### [REQUIRED TASK]
Return all entries precisely as they stand, without the images.

◆ ◆ ◆ ◆

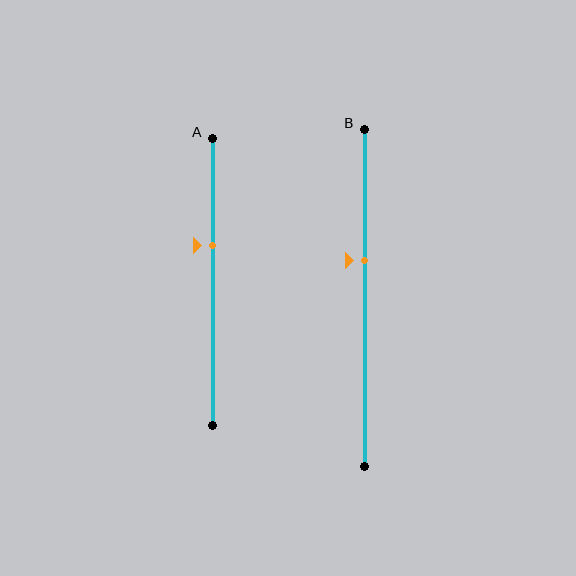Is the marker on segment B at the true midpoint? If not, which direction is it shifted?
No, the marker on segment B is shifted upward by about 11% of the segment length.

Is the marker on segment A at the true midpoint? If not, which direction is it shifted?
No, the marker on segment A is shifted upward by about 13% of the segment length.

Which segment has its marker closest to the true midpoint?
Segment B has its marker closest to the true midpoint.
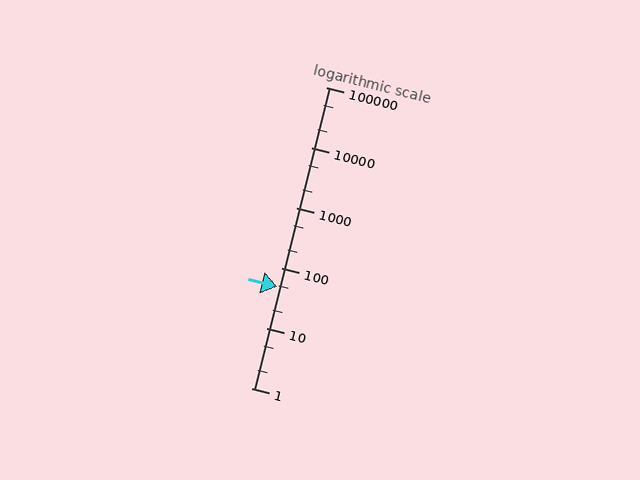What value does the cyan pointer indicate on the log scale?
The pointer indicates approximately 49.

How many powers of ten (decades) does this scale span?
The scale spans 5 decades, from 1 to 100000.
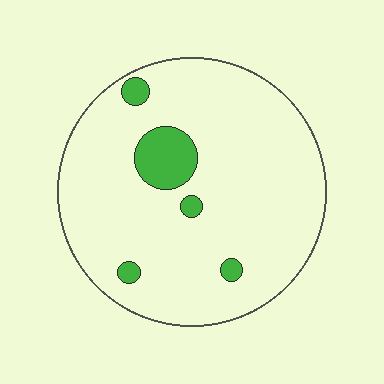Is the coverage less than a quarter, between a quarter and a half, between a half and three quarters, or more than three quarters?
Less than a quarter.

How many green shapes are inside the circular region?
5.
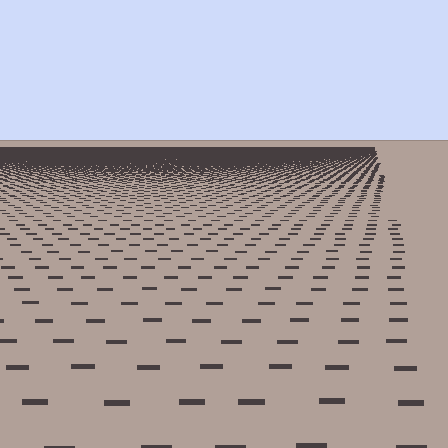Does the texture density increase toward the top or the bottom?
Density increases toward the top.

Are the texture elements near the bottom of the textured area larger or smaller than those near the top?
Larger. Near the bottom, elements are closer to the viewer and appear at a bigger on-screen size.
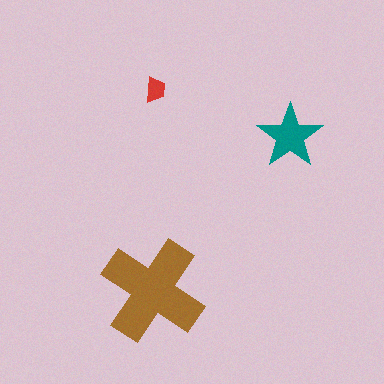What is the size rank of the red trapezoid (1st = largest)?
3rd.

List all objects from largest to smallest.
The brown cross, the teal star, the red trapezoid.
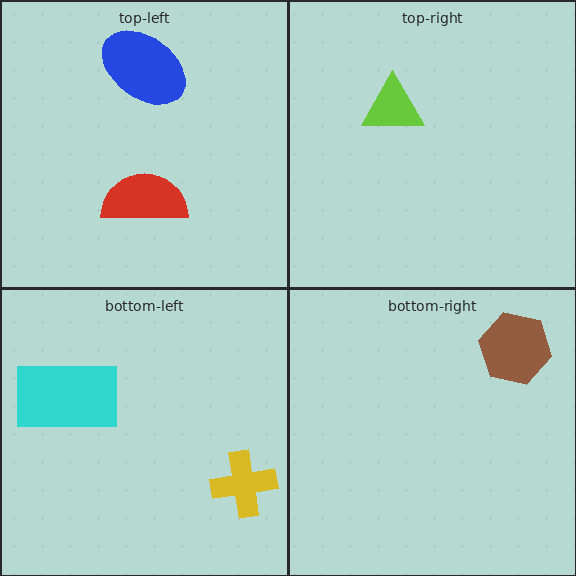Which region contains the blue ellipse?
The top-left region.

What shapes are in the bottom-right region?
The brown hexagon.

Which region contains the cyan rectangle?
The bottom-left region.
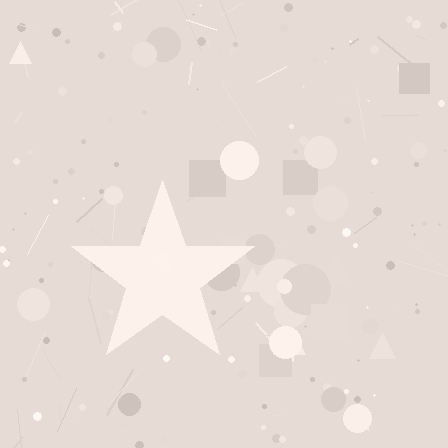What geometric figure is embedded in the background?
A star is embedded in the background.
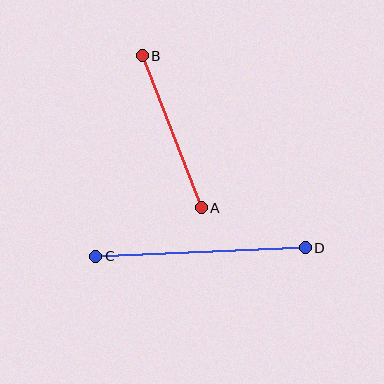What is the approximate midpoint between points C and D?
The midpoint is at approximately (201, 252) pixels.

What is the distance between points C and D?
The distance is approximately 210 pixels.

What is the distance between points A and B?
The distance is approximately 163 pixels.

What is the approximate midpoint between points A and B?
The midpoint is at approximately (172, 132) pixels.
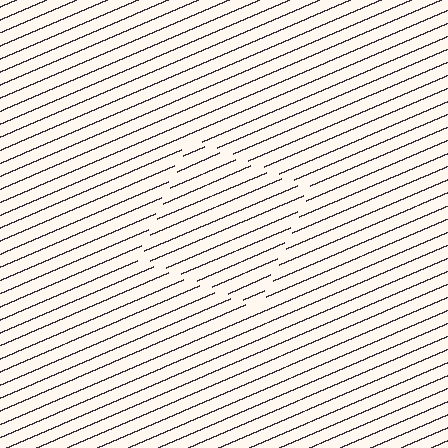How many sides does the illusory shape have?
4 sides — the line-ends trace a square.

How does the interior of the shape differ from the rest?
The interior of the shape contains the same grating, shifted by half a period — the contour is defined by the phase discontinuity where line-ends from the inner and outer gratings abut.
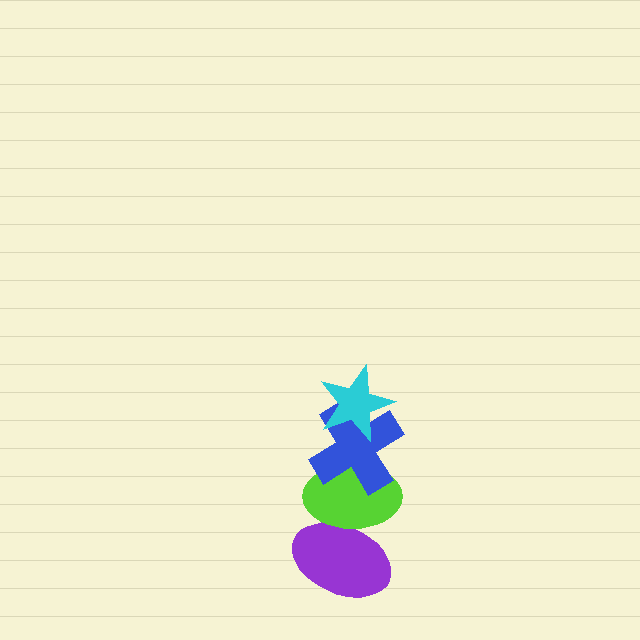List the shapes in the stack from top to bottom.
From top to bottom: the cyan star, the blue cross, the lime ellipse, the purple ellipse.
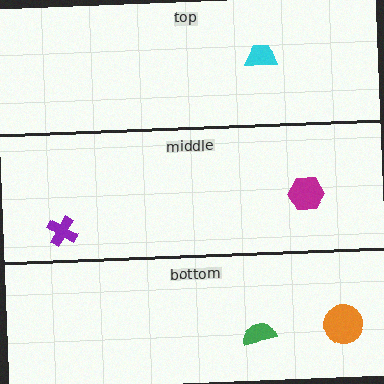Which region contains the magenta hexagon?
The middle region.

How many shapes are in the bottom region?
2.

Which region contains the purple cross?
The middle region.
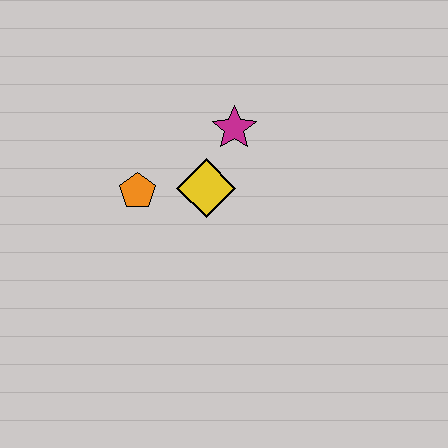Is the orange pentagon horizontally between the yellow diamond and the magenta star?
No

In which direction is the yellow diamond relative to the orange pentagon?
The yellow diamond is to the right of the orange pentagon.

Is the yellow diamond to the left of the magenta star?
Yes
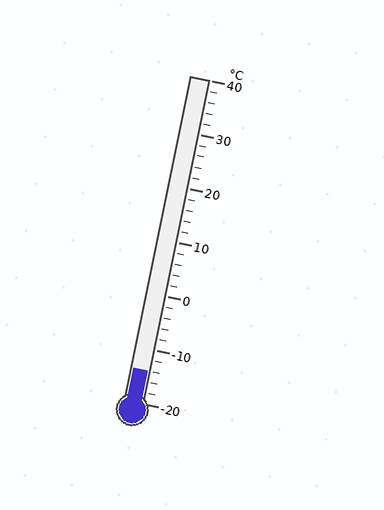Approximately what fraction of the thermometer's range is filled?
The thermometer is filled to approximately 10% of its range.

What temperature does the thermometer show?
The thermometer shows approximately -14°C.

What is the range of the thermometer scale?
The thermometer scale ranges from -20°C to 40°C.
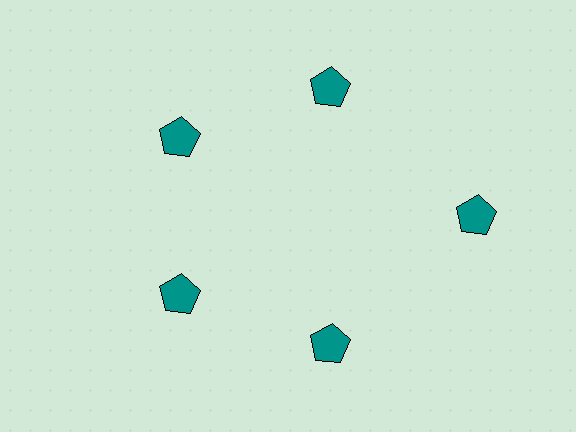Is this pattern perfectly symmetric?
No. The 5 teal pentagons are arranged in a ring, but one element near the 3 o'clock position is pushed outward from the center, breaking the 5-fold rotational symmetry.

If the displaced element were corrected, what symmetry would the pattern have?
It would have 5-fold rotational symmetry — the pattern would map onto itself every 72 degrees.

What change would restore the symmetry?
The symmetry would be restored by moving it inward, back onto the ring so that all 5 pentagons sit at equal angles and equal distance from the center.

◆ ◆ ◆ ◆

### [OUTPUT FOR THIS TASK]
Is the marker on segment B at the true midpoint? If not, which direction is it shifted?
No, the marker on segment B is shifted upward by about 11% of the segment length.

Is the marker on segment A at the true midpoint? If not, which direction is it shifted?
No, the marker on segment A is shifted upward by about 13% of the segment length.

Which segment has its marker closest to the true midpoint?
Segment B has its marker closest to the true midpoint.
What value does the cyan pointer indicate on the log scale?
The pointer indicates approximately 49.

How many powers of ten (decades) does this scale span?
The scale spans 5 decades, from 1 to 100000.
Is the coverage less than a quarter, between a quarter and a half, between a half and three quarters, or more than three quarters?
Less than a quarter.

How many green shapes are inside the circular region?
5.
Does the texture density increase toward the top or the bottom?
Density increases toward the top.

Are the texture elements near the bottom of the textured area larger or smaller than those near the top?
Larger. Near the bottom, elements are closer to the viewer and appear at a bigger on-screen size.
What is the size rank of the red trapezoid (1st = largest)?
3rd.

List all objects from largest to smallest.
The brown cross, the teal star, the red trapezoid.
Which region contains the blue ellipse?
The top-left region.

What shapes are in the bottom-right region?
The brown hexagon.

Which region contains the cyan rectangle?
The bottom-left region.
What geometric figure is embedded in the background?
A star is embedded in the background.
What is the approximate midpoint between points C and D?
The midpoint is at approximately (201, 252) pixels.

What is the distance between points C and D?
The distance is approximately 210 pixels.

What is the distance between points A and B?
The distance is approximately 163 pixels.

What is the approximate midpoint between points A and B?
The midpoint is at approximately (172, 132) pixels.
How many sides does the illusory shape have?
4 sides — the line-ends trace a square.

How does the interior of the shape differ from the rest?
The interior of the shape contains the same grating, shifted by half a period — the contour is defined by the phase discontinuity where line-ends from the inner and outer gratings abut.
List the shapes in the stack from top to bottom.
From top to bottom: the cyan star, the blue cross, the lime ellipse, the purple ellipse.
Which region contains the magenta hexagon?
The middle region.

How many shapes are in the bottom region?
2.

Which region contains the purple cross?
The middle region.
Is the orange pentagon horizontally between the yellow diamond and the magenta star?
No

In which direction is the yellow diamond relative to the orange pentagon?
The yellow diamond is to the right of the orange pentagon.

Is the yellow diamond to the left of the magenta star?
Yes
Approximately what fraction of the thermometer's range is filled?
The thermometer is filled to approximately 10% of its range.

What temperature does the thermometer show?
The thermometer shows approximately -14°C.

What is the range of the thermometer scale?
The thermometer scale ranges from -20°C to 40°C.
Is this pattern perfectly symmetric?
No. The 5 teal pentagons are arranged in a ring, but one element near the 3 o'clock position is pushed outward from the center, breaking the 5-fold rotational symmetry.

If the displaced element were corrected, what symmetry would the pattern have?
It would have 5-fold rotational symmetry — the pattern would map onto itself every 72 degrees.

What change would restore the symmetry?
The symmetry would be restored by moving it inward, back onto the ring so that all 5 pentagons sit at equal angles and equal distance from the center.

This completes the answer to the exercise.